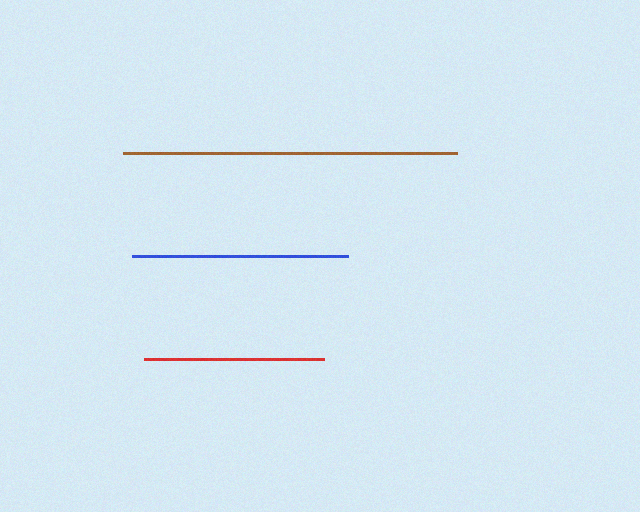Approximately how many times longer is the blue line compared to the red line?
The blue line is approximately 1.2 times the length of the red line.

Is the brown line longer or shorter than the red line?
The brown line is longer than the red line.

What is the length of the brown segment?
The brown segment is approximately 334 pixels long.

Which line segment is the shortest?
The red line is the shortest at approximately 180 pixels.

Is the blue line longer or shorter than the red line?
The blue line is longer than the red line.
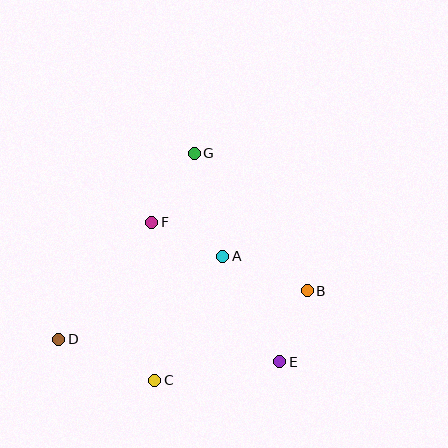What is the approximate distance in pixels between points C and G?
The distance between C and G is approximately 230 pixels.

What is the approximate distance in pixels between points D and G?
The distance between D and G is approximately 231 pixels.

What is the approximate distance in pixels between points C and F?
The distance between C and F is approximately 158 pixels.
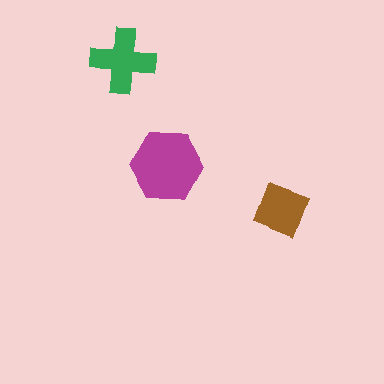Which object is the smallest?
The brown diamond.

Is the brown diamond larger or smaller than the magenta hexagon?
Smaller.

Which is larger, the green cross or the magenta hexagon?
The magenta hexagon.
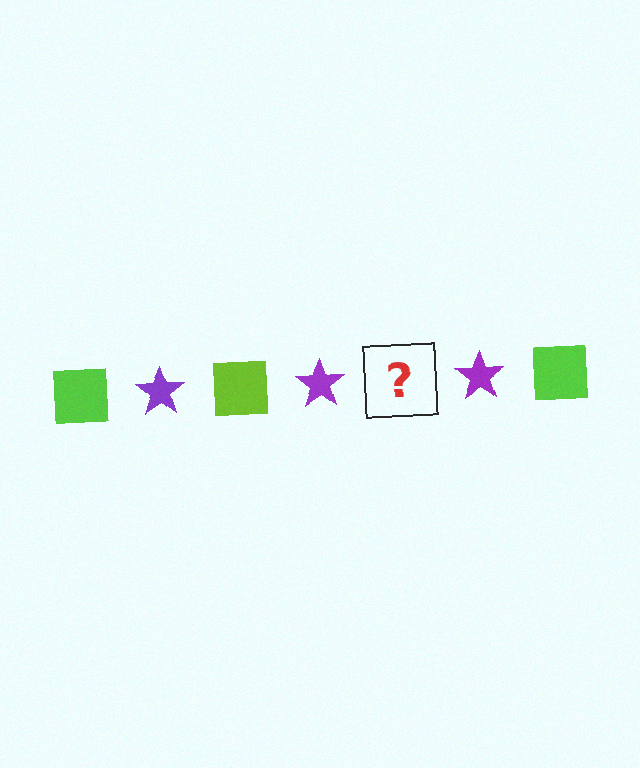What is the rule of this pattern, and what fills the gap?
The rule is that the pattern alternates between lime square and purple star. The gap should be filled with a lime square.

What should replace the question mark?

(Job)
Only the lines from the line bearing "What is the rule" to the end of the listing above, both inclusive, should be extracted verbatim; the pictures are excluded.

(Exercise solution)
What is the rule of this pattern, and what fills the gap?
The rule is that the pattern alternates between lime square and purple star. The gap should be filled with a lime square.

What should replace the question mark?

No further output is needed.